When you reproduce the data, keep every word exactly as it stands and leave the pictures out.

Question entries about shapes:
───

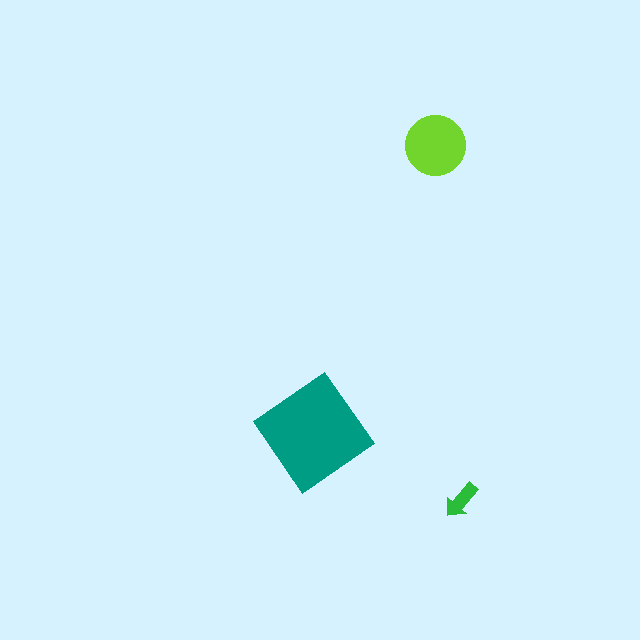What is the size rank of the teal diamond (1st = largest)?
1st.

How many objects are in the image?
There are 3 objects in the image.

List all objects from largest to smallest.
The teal diamond, the lime circle, the green arrow.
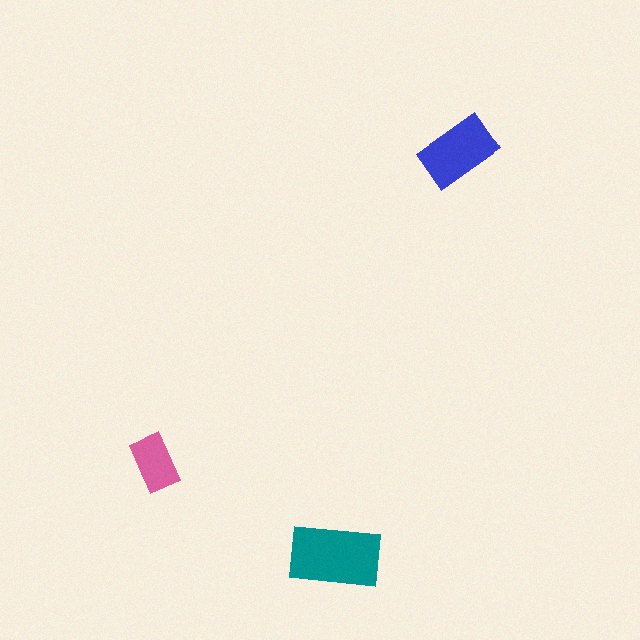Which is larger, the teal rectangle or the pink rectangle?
The teal one.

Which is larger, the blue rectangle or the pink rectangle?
The blue one.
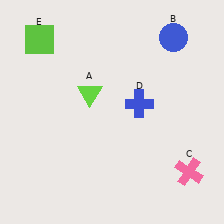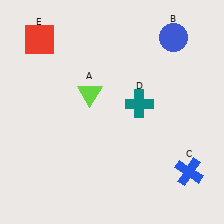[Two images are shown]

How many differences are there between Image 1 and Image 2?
There are 3 differences between the two images.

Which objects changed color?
C changed from pink to blue. D changed from blue to teal. E changed from lime to red.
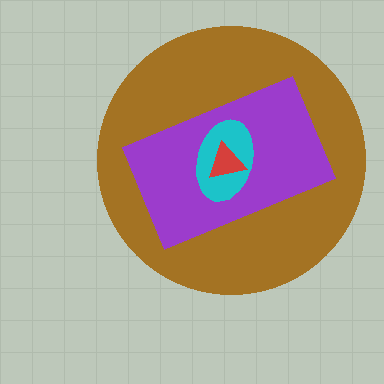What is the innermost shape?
The red triangle.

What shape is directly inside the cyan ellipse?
The red triangle.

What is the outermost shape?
The brown circle.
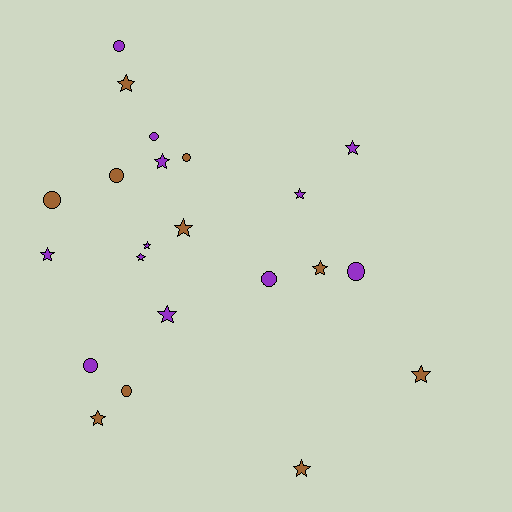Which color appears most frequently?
Purple, with 12 objects.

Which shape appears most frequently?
Star, with 13 objects.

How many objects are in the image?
There are 22 objects.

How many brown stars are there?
There are 6 brown stars.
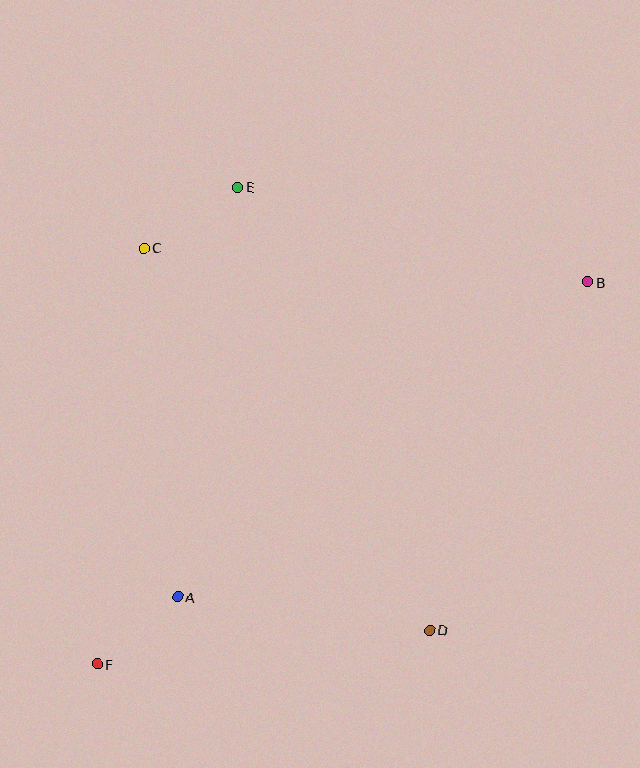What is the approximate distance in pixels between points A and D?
The distance between A and D is approximately 254 pixels.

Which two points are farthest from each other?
Points B and F are farthest from each other.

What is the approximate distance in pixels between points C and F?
The distance between C and F is approximately 419 pixels.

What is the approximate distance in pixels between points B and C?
The distance between B and C is approximately 445 pixels.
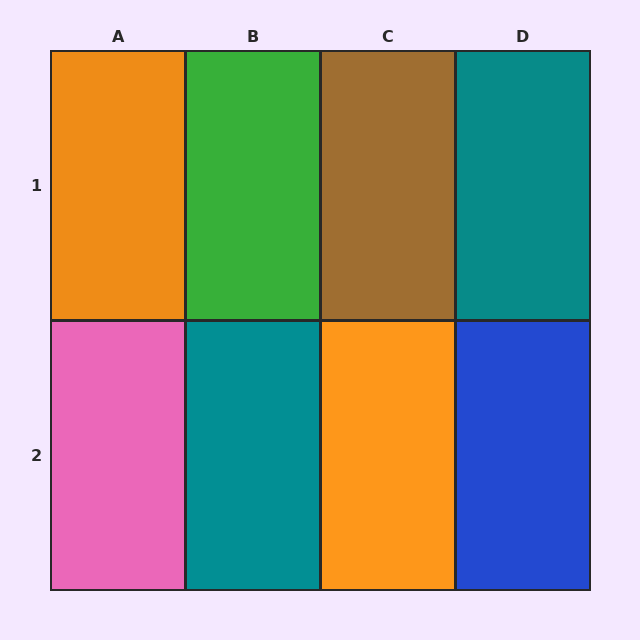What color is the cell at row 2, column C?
Orange.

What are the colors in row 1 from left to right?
Orange, green, brown, teal.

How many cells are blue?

───

# Output for this task:
What is the size rank of the teal diamond (1st = largest)?
1st.

How many objects are in the image?
There are 3 objects in the image.

List all objects from largest to smallest.
The teal diamond, the lime circle, the green arrow.
Which is larger, the teal rectangle or the pink rectangle?
The teal one.

Which is larger, the blue rectangle or the pink rectangle?
The blue one.
[Two images are shown]

How many differences are there between Image 1 and Image 2?
There are 3 differences between the two images.

Which objects changed color?
C changed from pink to blue. D changed from blue to teal. E changed from lime to red.
What is the innermost shape?
The red triangle.

What shape is directly inside the cyan ellipse?
The red triangle.

What is the outermost shape?
The brown circle.
Which color appears most frequently?
Purple, with 12 objects.

Which shape appears most frequently?
Star, with 13 objects.

How many objects are in the image?
There are 22 objects.

How many brown stars are there?
There are 6 brown stars.
What is the approximate distance in pixels between points A and D?
The distance between A and D is approximately 254 pixels.

Which two points are farthest from each other?
Points B and F are farthest from each other.

What is the approximate distance in pixels between points C and F?
The distance between C and F is approximately 419 pixels.

What is the approximate distance in pixels between points B and C?
The distance between B and C is approximately 445 pixels.
What color is the cell at row 2, column C?
Orange.

What are the colors in row 1 from left to right?
Orange, green, brown, teal.

How many cells are blue?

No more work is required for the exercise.